EXERCISE INSTRUCTIONS
Lift out, unaltered, the lines of the material below between the line holding "Do circles A and D overlap?" and the line holding "How many yellow", counting both.

PROVIDED RECORDS
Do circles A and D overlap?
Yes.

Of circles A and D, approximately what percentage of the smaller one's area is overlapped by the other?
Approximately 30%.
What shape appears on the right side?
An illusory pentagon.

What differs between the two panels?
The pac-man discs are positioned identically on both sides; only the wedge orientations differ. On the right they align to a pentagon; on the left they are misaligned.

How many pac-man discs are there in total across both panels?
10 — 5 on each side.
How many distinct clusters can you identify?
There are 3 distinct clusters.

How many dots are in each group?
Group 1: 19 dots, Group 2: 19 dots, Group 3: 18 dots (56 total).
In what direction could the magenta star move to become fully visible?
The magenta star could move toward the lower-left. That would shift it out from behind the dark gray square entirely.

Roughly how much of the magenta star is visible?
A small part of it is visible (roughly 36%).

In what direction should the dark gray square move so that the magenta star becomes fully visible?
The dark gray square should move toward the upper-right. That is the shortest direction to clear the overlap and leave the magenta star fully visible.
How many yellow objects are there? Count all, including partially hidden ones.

...

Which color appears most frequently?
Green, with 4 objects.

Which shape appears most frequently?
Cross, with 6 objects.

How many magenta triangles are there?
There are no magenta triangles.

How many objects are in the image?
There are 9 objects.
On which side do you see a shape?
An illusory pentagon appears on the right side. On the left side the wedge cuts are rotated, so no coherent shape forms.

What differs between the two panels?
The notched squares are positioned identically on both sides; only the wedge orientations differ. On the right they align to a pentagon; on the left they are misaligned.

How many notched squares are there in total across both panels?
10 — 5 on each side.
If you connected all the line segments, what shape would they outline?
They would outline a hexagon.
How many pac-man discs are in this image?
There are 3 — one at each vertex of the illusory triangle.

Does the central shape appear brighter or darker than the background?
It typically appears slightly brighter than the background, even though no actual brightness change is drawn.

--

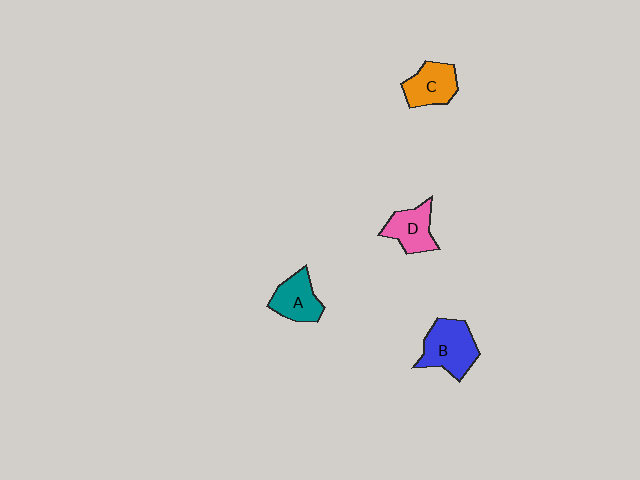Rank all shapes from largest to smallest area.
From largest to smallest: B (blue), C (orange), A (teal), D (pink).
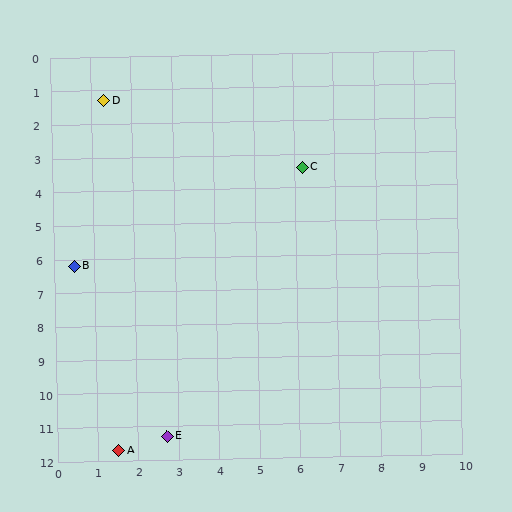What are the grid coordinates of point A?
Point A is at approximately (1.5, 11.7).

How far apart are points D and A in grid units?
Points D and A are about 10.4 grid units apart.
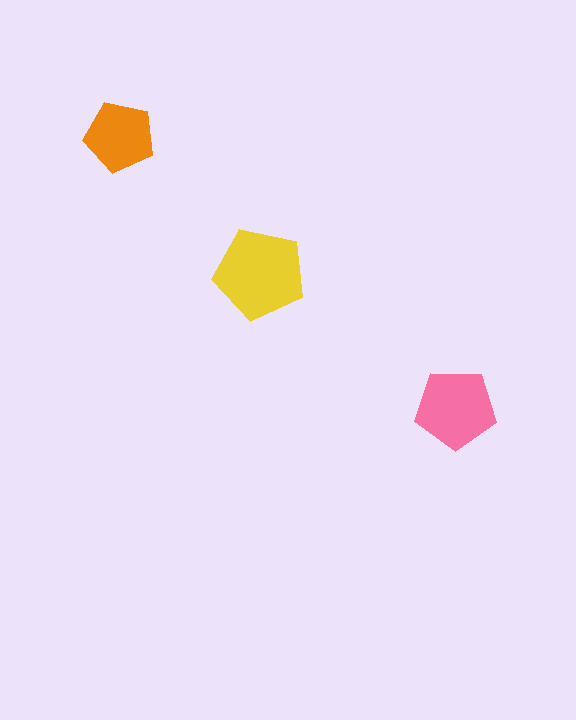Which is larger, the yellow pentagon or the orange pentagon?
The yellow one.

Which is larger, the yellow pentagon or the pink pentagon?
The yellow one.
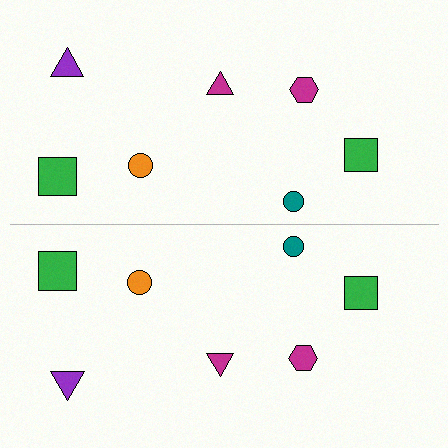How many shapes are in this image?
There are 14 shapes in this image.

WORKED ANSWER
Do circles A and D overlap?
Yes.

Of circles A and D, approximately what percentage of the smaller one's area is overlapped by the other?
Approximately 30%.
What shape appears on the right side?
An illusory pentagon.

What differs between the two panels?
The pac-man discs are positioned identically on both sides; only the wedge orientations differ. On the right they align to a pentagon; on the left they are misaligned.

How many pac-man discs are there in total across both panels?
10 — 5 on each side.
How many distinct clusters can you identify?
There are 3 distinct clusters.

How many dots are in each group?
Group 1: 19 dots, Group 2: 19 dots, Group 3: 18 dots (56 total).
In what direction could the magenta star move to become fully visible?
The magenta star could move toward the lower-left. That would shift it out from behind the dark gray square entirely.

Roughly how much of the magenta star is visible?
A small part of it is visible (roughly 36%).

In what direction should the dark gray square move so that the magenta star becomes fully visible?
The dark gray square should move toward the upper-right. That is the shortest direction to clear the overlap and leave the magenta star fully visible.
How many yellow objects are there? Count all, including partially hidden ones.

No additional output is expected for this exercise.